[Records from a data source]
_____
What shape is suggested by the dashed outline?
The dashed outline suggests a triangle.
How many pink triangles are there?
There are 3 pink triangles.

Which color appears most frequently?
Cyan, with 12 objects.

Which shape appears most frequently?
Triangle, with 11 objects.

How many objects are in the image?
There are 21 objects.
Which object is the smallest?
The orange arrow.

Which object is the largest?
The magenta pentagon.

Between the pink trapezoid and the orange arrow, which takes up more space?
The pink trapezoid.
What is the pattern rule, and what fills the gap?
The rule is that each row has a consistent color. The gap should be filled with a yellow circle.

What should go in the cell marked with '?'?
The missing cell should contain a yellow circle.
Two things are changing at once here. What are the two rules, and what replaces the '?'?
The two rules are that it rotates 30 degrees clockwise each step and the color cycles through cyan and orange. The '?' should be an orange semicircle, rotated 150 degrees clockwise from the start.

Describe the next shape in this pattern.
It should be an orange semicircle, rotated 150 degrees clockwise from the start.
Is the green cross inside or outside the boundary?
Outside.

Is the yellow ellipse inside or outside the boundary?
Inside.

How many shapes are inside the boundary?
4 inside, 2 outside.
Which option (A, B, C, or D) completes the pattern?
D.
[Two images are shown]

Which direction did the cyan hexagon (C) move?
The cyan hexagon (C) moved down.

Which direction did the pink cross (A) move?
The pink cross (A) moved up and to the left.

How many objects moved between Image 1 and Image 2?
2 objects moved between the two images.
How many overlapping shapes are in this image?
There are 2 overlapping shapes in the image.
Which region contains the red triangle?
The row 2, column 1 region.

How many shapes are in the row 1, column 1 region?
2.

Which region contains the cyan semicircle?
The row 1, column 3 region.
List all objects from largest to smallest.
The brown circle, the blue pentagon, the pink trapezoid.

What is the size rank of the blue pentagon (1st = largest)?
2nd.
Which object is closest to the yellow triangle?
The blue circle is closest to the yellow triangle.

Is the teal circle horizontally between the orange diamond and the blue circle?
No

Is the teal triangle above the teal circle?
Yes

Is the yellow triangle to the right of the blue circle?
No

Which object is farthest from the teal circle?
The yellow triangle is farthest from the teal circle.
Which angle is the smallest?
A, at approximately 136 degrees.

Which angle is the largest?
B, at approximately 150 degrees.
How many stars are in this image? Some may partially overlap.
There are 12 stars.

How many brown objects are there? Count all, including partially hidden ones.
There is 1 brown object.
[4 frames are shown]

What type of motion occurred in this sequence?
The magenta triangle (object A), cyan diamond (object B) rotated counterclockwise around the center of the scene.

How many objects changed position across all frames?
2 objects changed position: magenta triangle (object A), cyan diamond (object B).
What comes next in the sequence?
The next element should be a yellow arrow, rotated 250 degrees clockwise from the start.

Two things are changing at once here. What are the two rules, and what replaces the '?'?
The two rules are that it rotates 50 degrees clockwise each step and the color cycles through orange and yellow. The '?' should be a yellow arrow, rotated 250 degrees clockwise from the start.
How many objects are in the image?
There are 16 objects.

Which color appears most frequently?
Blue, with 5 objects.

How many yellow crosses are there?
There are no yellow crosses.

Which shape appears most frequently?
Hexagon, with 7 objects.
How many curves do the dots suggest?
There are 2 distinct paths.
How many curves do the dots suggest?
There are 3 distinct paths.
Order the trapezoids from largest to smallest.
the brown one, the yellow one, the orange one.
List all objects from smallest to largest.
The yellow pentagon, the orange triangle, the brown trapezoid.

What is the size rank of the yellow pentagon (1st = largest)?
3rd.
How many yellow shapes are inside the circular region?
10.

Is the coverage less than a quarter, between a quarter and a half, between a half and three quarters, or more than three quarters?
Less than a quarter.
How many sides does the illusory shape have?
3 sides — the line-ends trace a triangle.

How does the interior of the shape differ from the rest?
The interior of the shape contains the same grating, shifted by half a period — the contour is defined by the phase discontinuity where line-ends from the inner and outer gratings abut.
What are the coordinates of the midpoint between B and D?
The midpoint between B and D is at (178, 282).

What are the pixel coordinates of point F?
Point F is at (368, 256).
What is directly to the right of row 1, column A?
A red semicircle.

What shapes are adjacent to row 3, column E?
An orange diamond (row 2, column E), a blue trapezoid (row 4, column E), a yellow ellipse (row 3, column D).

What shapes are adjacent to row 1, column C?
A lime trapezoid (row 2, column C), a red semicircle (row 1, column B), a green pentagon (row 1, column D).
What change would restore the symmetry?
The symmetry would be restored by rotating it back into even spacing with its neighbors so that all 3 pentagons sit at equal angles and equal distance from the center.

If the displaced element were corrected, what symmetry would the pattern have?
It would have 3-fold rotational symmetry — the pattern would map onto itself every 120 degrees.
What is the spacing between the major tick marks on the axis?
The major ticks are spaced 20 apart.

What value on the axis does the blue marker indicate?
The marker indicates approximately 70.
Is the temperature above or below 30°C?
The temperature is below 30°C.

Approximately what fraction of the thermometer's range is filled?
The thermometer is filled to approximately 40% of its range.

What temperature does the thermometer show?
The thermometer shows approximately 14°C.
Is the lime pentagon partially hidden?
_____
§ **Written problem**:
Find each line holding "shown". Copy it out.

§ **Full output**:
[Two images are shown]
[4 frames are shown]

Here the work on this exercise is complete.